→ **Given instruction**: The data below should be printed in full, exactly, and without any of its images.
::: Records for this exercise
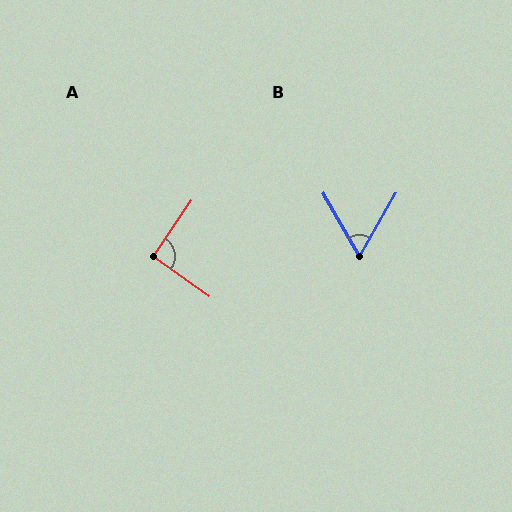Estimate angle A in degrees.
Approximately 91 degrees.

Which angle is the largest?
A, at approximately 91 degrees.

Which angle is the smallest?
B, at approximately 60 degrees.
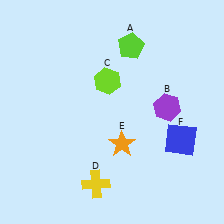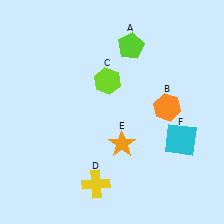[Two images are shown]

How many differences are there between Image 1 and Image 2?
There are 2 differences between the two images.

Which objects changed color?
B changed from purple to orange. F changed from blue to cyan.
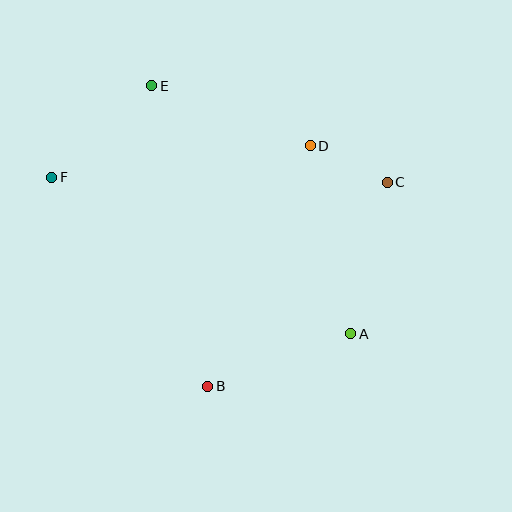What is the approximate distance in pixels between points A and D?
The distance between A and D is approximately 192 pixels.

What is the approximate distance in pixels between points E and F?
The distance between E and F is approximately 136 pixels.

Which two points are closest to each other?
Points C and D are closest to each other.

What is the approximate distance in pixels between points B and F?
The distance between B and F is approximately 261 pixels.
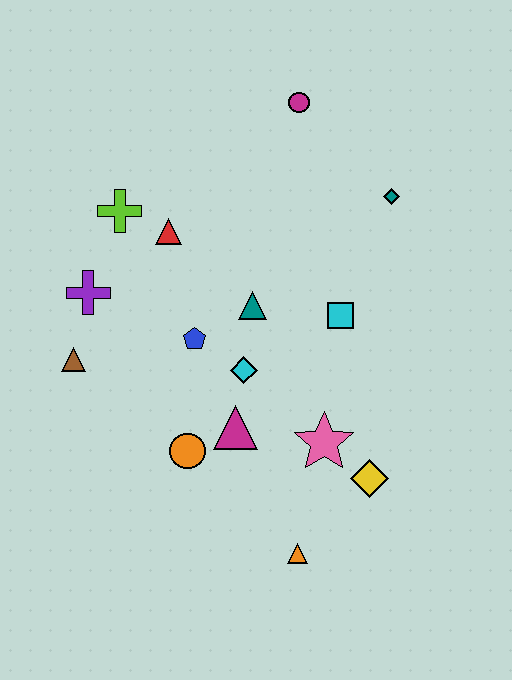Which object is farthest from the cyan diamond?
The magenta circle is farthest from the cyan diamond.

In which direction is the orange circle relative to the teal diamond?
The orange circle is below the teal diamond.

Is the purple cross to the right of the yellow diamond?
No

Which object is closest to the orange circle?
The magenta triangle is closest to the orange circle.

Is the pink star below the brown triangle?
Yes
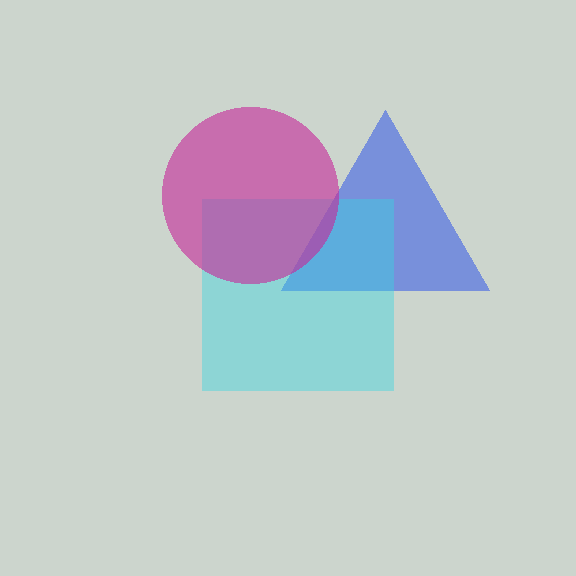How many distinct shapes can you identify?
There are 3 distinct shapes: a blue triangle, a cyan square, a magenta circle.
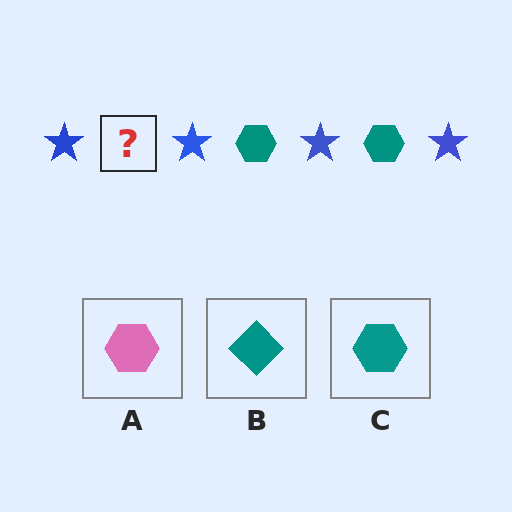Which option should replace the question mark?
Option C.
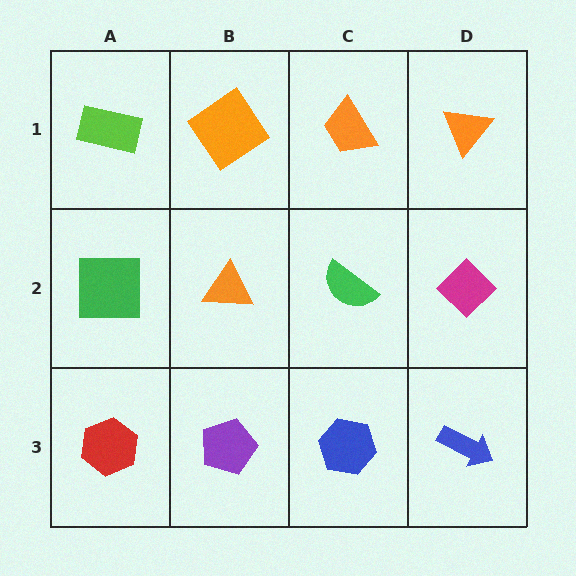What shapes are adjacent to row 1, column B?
::::::
→ **The result**:
Estimate angle A in degrees.
Approximately 91 degrees.

Which angle is the largest?
A, at approximately 91 degrees.

Which angle is the smallest?
B, at approximately 60 degrees.
[Two images are shown]

How many differences are there between Image 1 and Image 2?
There are 2 differences between the two images.

Which objects changed color?
B changed from purple to orange. F changed from blue to cyan.
What is the approximate distance in pixels between points A and D?
The distance between A and D is approximately 192 pixels.

What is the approximate distance in pixels between points E and F?
The distance between E and F is approximately 136 pixels.

Which two points are closest to each other?
Points C and D are closest to each other.

What is the approximate distance in pixels between points B and F?
The distance between B and F is approximately 261 pixels.
Which object is farthest from the cyan diamond?
The magenta circle is farthest from the cyan diamond.

In which direction is the orange circle relative to the teal diamond?
The orange circle is below the teal diamond.

Is the purple cross to the right of the yellow diamond?
No

Which object is closest to the orange circle?
The magenta triangle is closest to the orange circle.

Is the pink star below the brown triangle?
Yes
How many distinct shapes can you identify?
There are 3 distinct shapes: a blue triangle, a cyan square, a magenta circle.
Which option should replace the question mark?
Option C.
What shapes are adjacent to row 1, column B?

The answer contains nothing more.